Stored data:
:::::
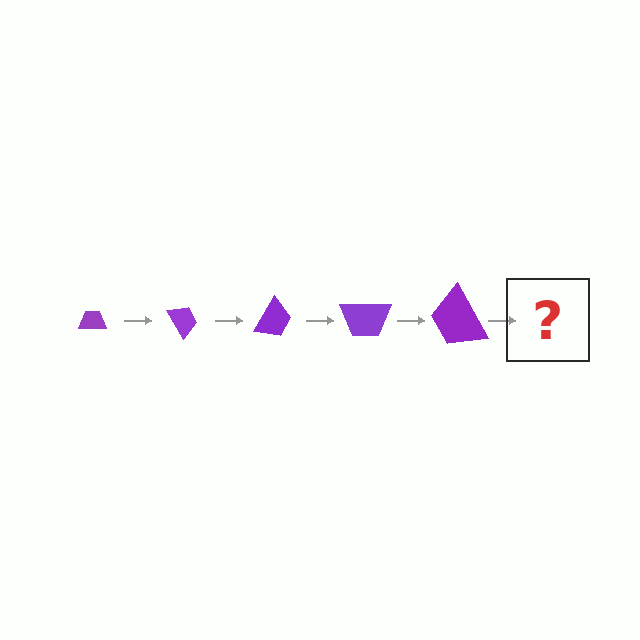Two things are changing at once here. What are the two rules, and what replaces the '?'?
The two rules are that the trapezoid grows larger each step and it rotates 60 degrees clockwise each step. The '?' should be a trapezoid, larger than the previous one and rotated 300 degrees clockwise from the start.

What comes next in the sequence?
The next element should be a trapezoid, larger than the previous one and rotated 300 degrees clockwise from the start.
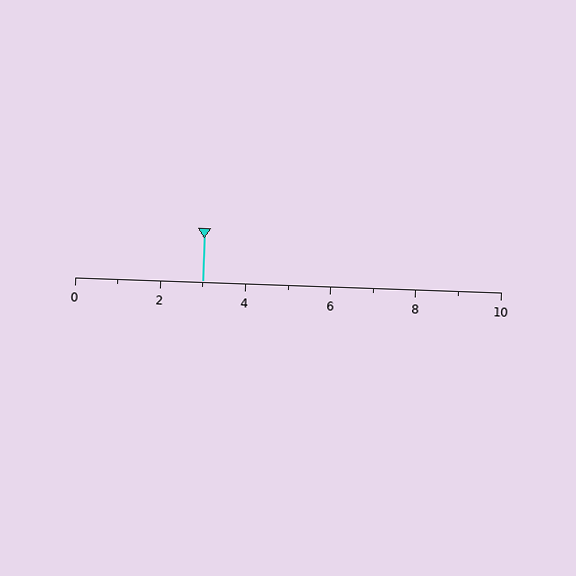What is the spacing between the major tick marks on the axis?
The major ticks are spaced 2 apart.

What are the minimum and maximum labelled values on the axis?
The axis runs from 0 to 10.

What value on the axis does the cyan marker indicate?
The marker indicates approximately 3.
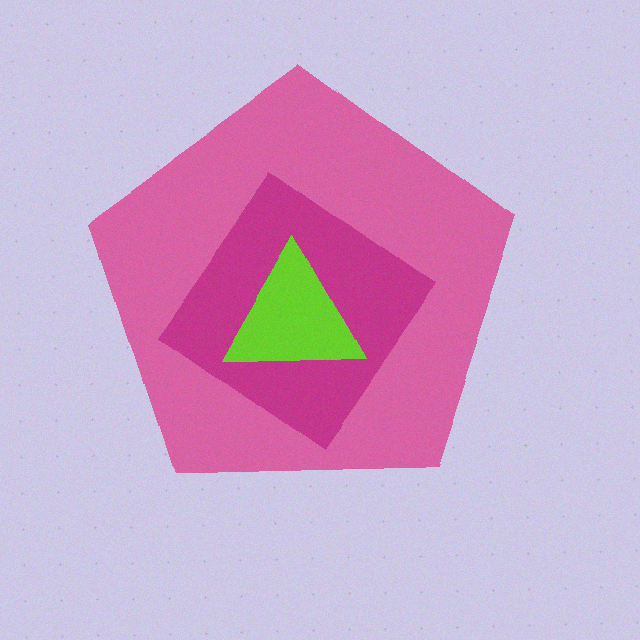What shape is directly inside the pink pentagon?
The magenta diamond.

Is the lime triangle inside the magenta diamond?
Yes.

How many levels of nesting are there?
3.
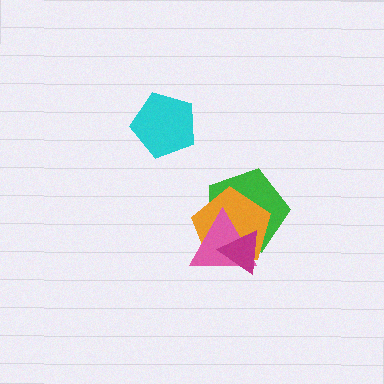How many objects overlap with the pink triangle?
3 objects overlap with the pink triangle.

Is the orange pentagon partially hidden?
Yes, it is partially covered by another shape.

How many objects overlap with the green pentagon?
3 objects overlap with the green pentagon.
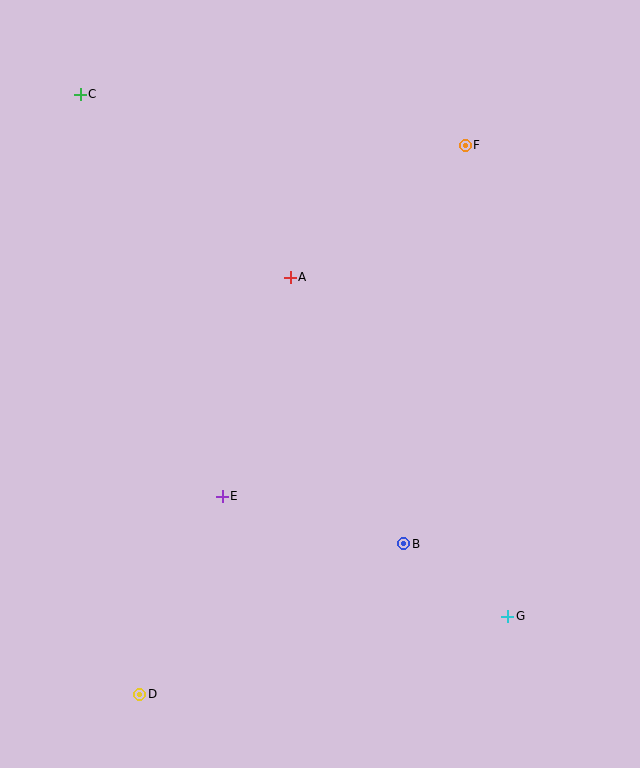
:::::
To do: Everything from the line containing "What shape is" through the last line of the entries is to be output exactly as written, minus any pictures.

Answer to the problem:
What shape is directly inside the pink pentagon?
The magenta diamond.

Is the lime triangle inside the magenta diamond?
Yes.

How many levels of nesting are there?
3.
How many objects overlap with the pink triangle?
3 objects overlap with the pink triangle.

Is the orange pentagon partially hidden?
Yes, it is partially covered by another shape.

How many objects overlap with the green pentagon?
3 objects overlap with the green pentagon.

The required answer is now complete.